Work to do: Drop the pictures from the entries below, then reproduce the rest exactly.

================

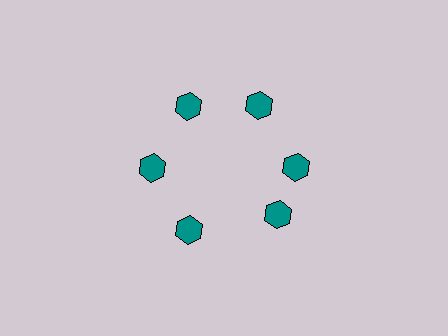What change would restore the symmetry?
The symmetry would be restored by rotating it back into even spacing with its neighbors so that all 6 hexagons sit at equal angles and equal distance from the center.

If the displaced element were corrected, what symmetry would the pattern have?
It would have 6-fold rotational symmetry — the pattern would map onto itself every 60 degrees.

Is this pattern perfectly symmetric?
No. The 6 teal hexagons are arranged in a ring, but one element near the 5 o'clock position is rotated out of alignment along the ring, breaking the 6-fold rotational symmetry.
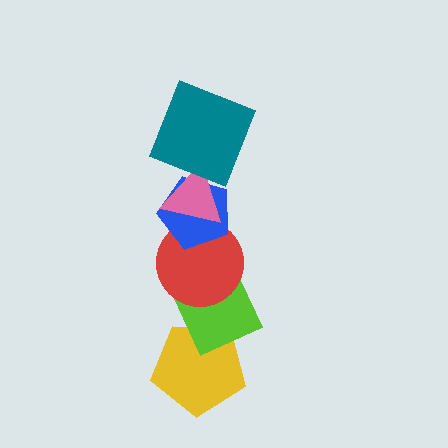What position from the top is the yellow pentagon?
The yellow pentagon is 6th from the top.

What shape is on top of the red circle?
The blue pentagon is on top of the red circle.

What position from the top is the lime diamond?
The lime diamond is 5th from the top.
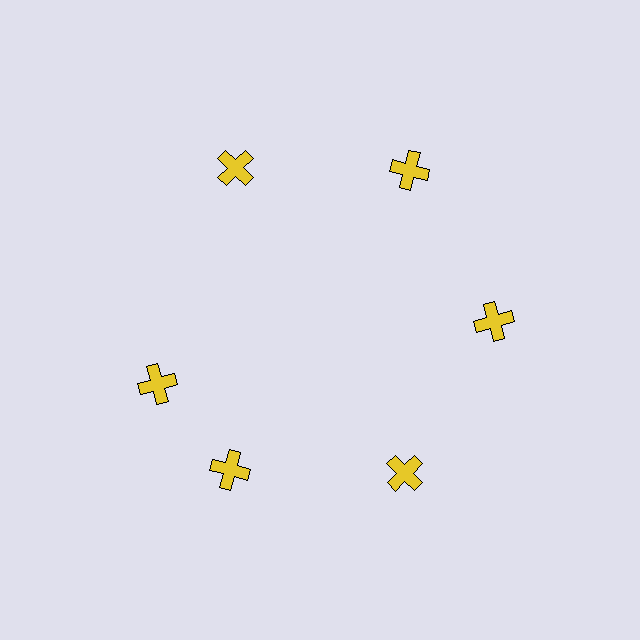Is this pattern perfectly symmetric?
No. The 6 yellow crosses are arranged in a ring, but one element near the 9 o'clock position is rotated out of alignment along the ring, breaking the 6-fold rotational symmetry.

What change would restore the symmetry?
The symmetry would be restored by rotating it back into even spacing with its neighbors so that all 6 crosses sit at equal angles and equal distance from the center.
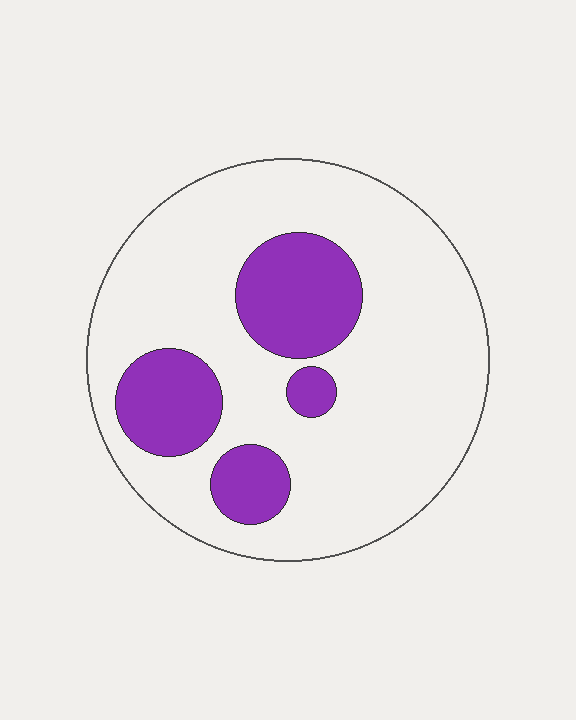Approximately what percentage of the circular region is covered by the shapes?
Approximately 25%.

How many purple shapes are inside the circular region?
4.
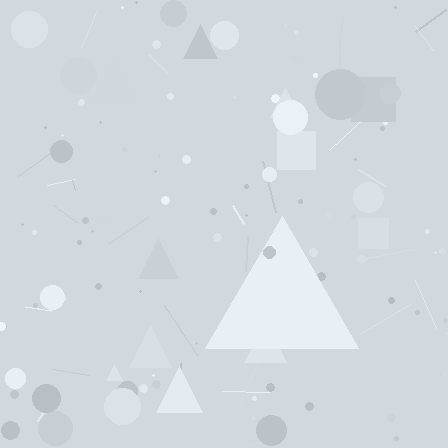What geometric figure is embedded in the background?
A triangle is embedded in the background.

================

Exercise result:
What change would restore the symmetry?
The symmetry would be restored by rotating it back into even spacing with its neighbors so that all 6 hexagons sit at equal angles and equal distance from the center.

If the displaced element were corrected, what symmetry would the pattern have?
It would have 6-fold rotational symmetry — the pattern would map onto itself every 60 degrees.

Is this pattern perfectly symmetric?
No. The 6 teal hexagons are arranged in a ring, but one element near the 5 o'clock position is rotated out of alignment along the ring, breaking the 6-fold rotational symmetry.
What position from the top is the yellow pentagon?
The yellow pentagon is 6th from the top.

What shape is on top of the red circle?
The blue pentagon is on top of the red circle.

What position from the top is the lime diamond?
The lime diamond is 5th from the top.
Is this pattern perfectly symmetric?
No. The 6 yellow crosses are arranged in a ring, but one element near the 9 o'clock position is rotated out of alignment along the ring, breaking the 6-fold rotational symmetry.

What change would restore the symmetry?
The symmetry would be restored by rotating it back into even spacing with its neighbors so that all 6 crosses sit at equal angles and equal distance from the center.
Approximately what percentage of the circular region is covered by the shapes?
Approximately 25%.

How many purple shapes are inside the circular region?
4.
What geometric figure is embedded in the background?
A triangle is embedded in the background.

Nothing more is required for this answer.